- _What is needed_: Every record below should be transcribed exactly. Omit the images.

* BEGIN *

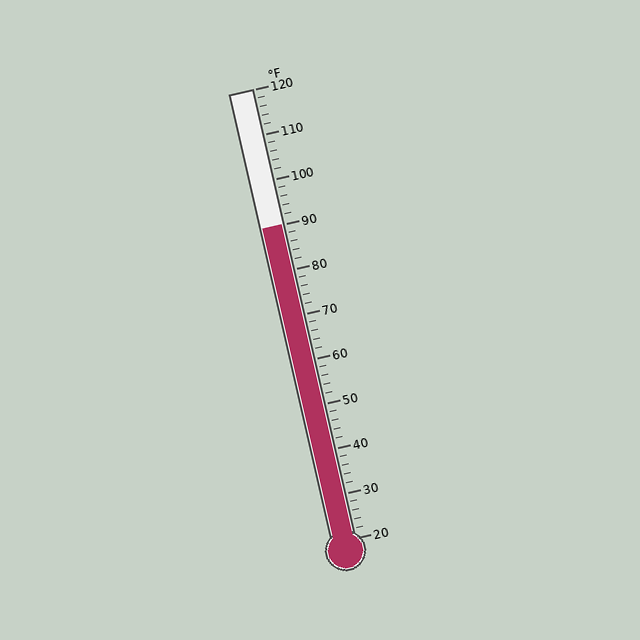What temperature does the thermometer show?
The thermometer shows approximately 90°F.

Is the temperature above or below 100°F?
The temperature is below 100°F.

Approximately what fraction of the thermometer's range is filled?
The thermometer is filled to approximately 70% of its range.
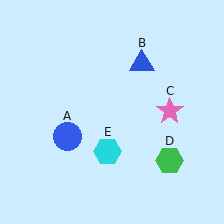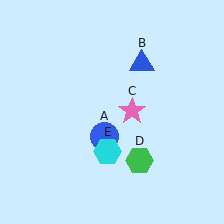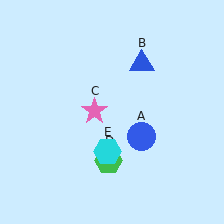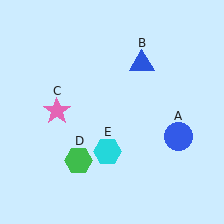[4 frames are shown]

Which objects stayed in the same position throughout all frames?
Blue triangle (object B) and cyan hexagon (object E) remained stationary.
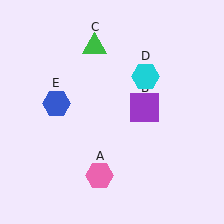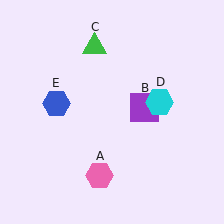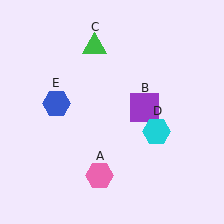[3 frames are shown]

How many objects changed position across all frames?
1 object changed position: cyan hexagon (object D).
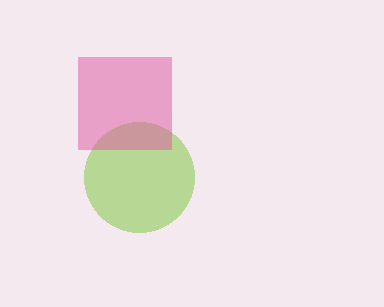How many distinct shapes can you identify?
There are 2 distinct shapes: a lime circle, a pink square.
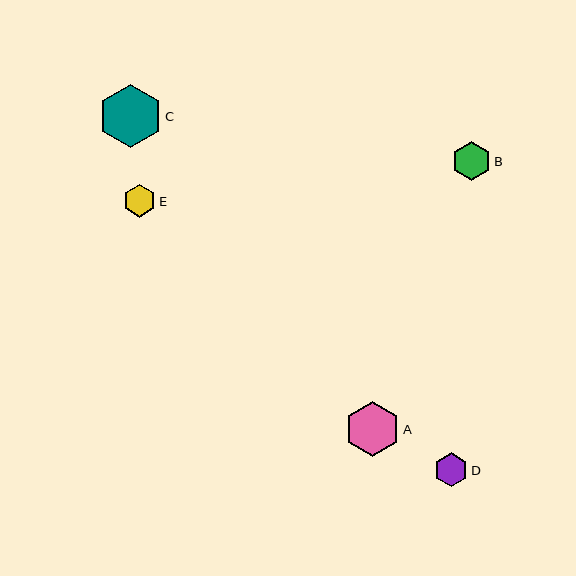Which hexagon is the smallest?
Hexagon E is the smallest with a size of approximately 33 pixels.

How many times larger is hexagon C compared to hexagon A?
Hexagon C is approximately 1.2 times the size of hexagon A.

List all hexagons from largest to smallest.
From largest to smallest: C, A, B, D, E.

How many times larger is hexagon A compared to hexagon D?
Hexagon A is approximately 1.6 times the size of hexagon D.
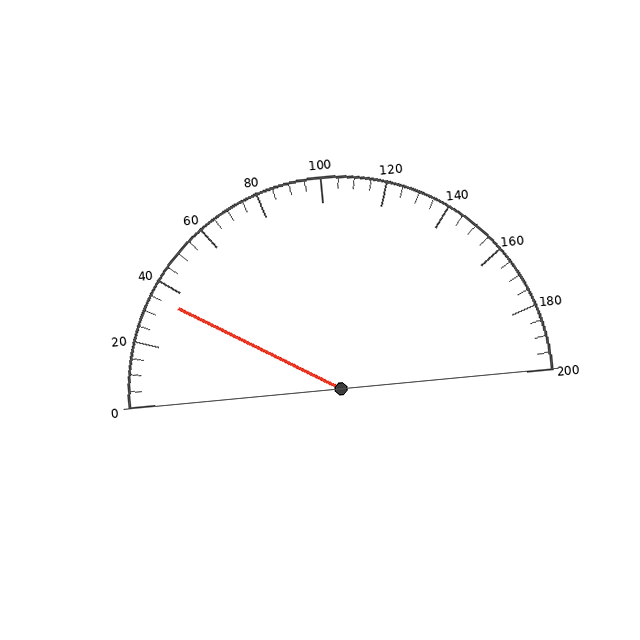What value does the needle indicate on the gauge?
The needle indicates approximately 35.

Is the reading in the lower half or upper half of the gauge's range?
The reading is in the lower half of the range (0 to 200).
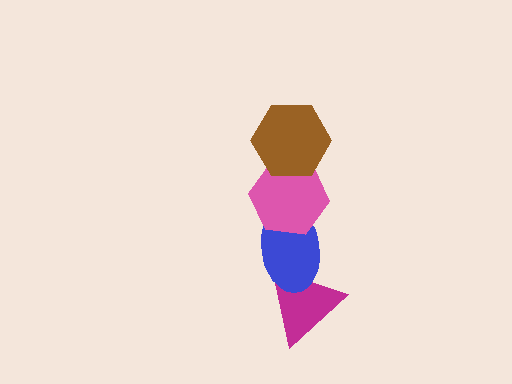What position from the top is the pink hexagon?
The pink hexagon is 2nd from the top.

* END *

- _Exercise response_:
What temperature does the thermometer show?
The thermometer shows approximately 90°F.

Is the temperature above or below 100°F?
The temperature is below 100°F.

Approximately what fraction of the thermometer's range is filled?
The thermometer is filled to approximately 70% of its range.
[4 frames are shown]

Which objects stayed in the same position throughout all frames?
Blue triangle (object B) and cyan hexagon (object E) remained stationary.
[3 frames are shown]

How many objects changed position across all frames?
1 object changed position: cyan hexagon (object D).
How many distinct shapes can you identify?
There are 2 distinct shapes: a lime circle, a pink square.
Which hexagon is the smallest?
Hexagon E is the smallest with a size of approximately 33 pixels.

How many times larger is hexagon C compared to hexagon A?
Hexagon C is approximately 1.2 times the size of hexagon A.

List all hexagons from largest to smallest.
From largest to smallest: C, A, B, D, E.

How many times larger is hexagon A compared to hexagon D?
Hexagon A is approximately 1.6 times the size of hexagon D.
What value does the needle indicate on the gauge?
The needle indicates approximately 35.

Is the reading in the lower half or upper half of the gauge's range?
The reading is in the lower half of the range (0 to 200).
What position from the top is the pink hexagon?
The pink hexagon is 2nd from the top.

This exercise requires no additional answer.